Data supplied:
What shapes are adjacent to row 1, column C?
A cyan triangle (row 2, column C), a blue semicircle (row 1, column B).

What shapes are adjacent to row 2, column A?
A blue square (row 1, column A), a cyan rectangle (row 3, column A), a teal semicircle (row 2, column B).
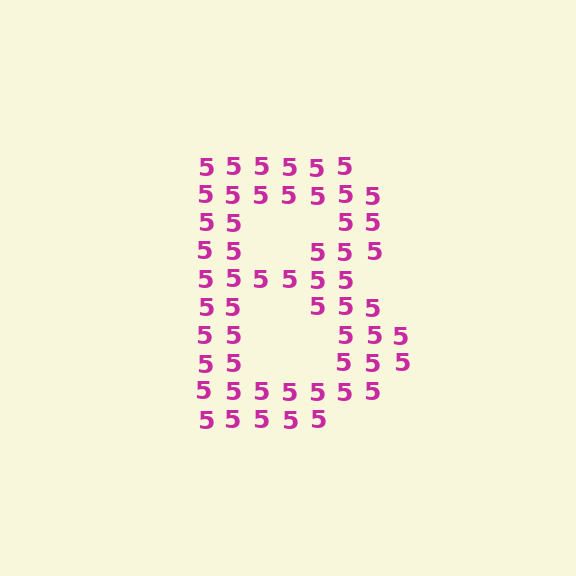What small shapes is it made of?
It is made of small digit 5's.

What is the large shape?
The large shape is the letter B.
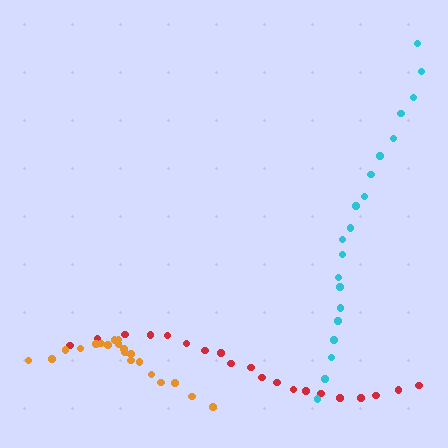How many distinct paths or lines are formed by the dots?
There are 3 distinct paths.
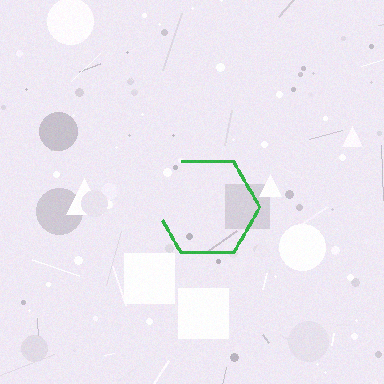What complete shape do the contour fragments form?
The contour fragments form a hexagon.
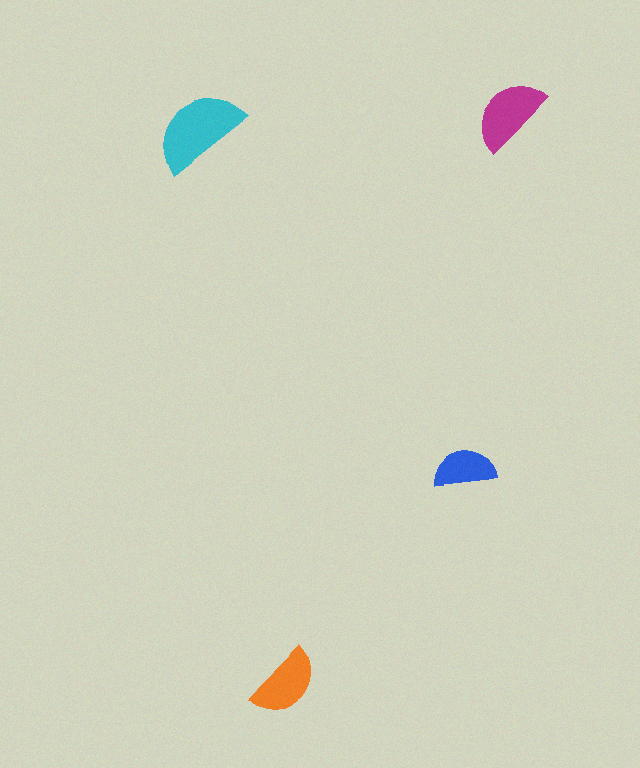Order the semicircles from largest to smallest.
the cyan one, the magenta one, the orange one, the blue one.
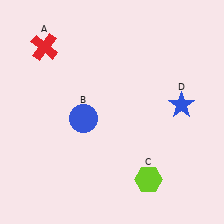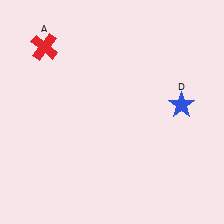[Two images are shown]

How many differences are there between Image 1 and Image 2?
There are 2 differences between the two images.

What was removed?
The blue circle (B), the lime hexagon (C) were removed in Image 2.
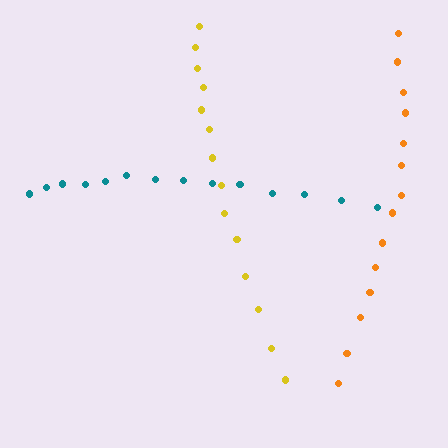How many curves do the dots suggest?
There are 3 distinct paths.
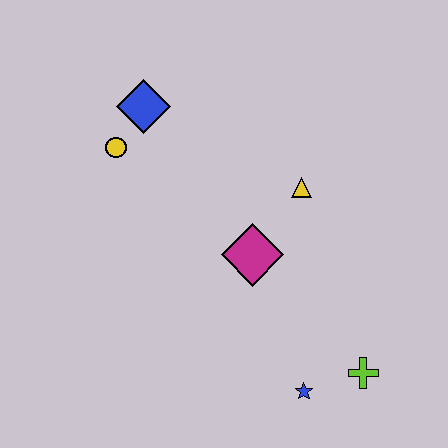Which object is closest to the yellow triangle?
The magenta diamond is closest to the yellow triangle.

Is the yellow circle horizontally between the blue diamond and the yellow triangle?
No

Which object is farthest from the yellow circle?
The lime cross is farthest from the yellow circle.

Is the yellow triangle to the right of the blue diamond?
Yes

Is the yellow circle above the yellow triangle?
Yes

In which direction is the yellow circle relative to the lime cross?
The yellow circle is to the left of the lime cross.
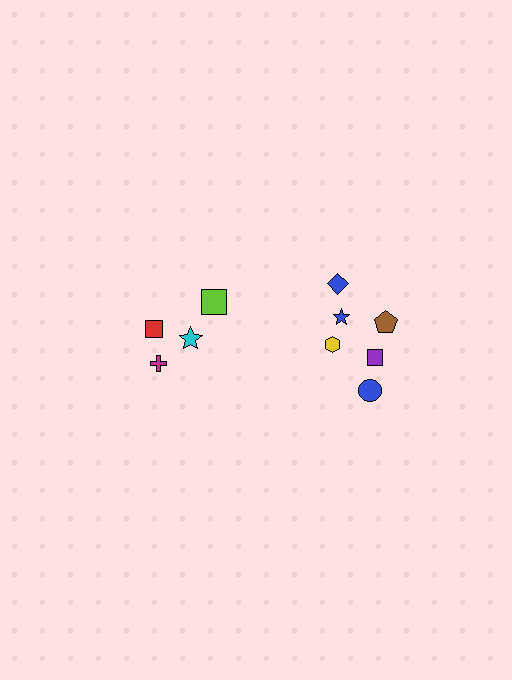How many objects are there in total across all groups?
There are 10 objects.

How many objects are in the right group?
There are 6 objects.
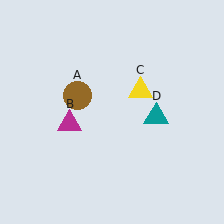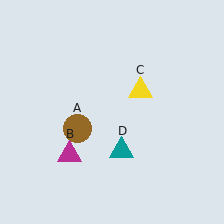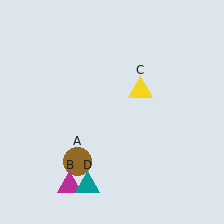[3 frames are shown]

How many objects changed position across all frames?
3 objects changed position: brown circle (object A), magenta triangle (object B), teal triangle (object D).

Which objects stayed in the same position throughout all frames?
Yellow triangle (object C) remained stationary.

What is expected: Restate word for word, please, the line containing "In which direction" and all lines after it through the end of the material; the pictures do not belong in the copy.

Task response:
In which direction is the yellow circle relative to the lime cross?
The yellow circle is to the left of the lime cross.
How many objects are there in total across all groups?
There are 10 objects.

How many objects are in the right group?
There are 6 objects.
[3 frames are shown]

How many objects changed position across all frames?
3 objects changed position: brown circle (object A), magenta triangle (object B), teal triangle (object D).

Which objects stayed in the same position throughout all frames?
Yellow triangle (object C) remained stationary.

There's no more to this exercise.